— EXTRACTED ENTRIES —
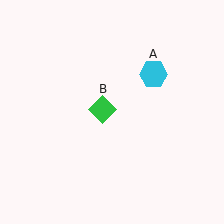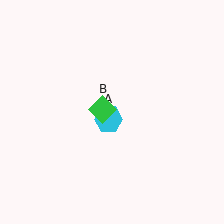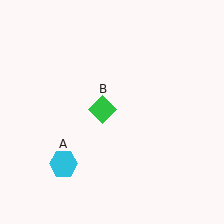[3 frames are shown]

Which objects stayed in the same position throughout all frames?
Green diamond (object B) remained stationary.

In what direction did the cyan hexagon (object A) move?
The cyan hexagon (object A) moved down and to the left.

— PROBLEM STATEMENT —
Transcribe only what runs from the line with "In what direction" to the last line above, keeping every line exactly as written.

— EXERCISE SOLUTION —
In what direction did the cyan hexagon (object A) move?
The cyan hexagon (object A) moved down and to the left.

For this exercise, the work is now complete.